Task to carry out:
Set down every entry again word for word, please, but skip the pictures.

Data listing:
--------------------------------
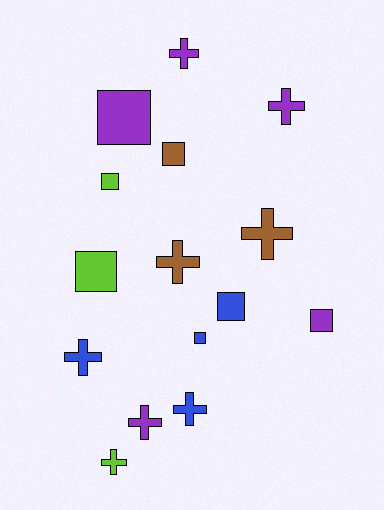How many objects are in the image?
There are 15 objects.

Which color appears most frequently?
Purple, with 5 objects.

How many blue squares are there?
There are 2 blue squares.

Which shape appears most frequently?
Cross, with 8 objects.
--------------------------------
Written reply:
How many objects are in the image?
There are 15 objects.

Which color appears most frequently?
Purple, with 5 objects.

How many blue squares are there?
There are 2 blue squares.

Which shape appears most frequently?
Cross, with 8 objects.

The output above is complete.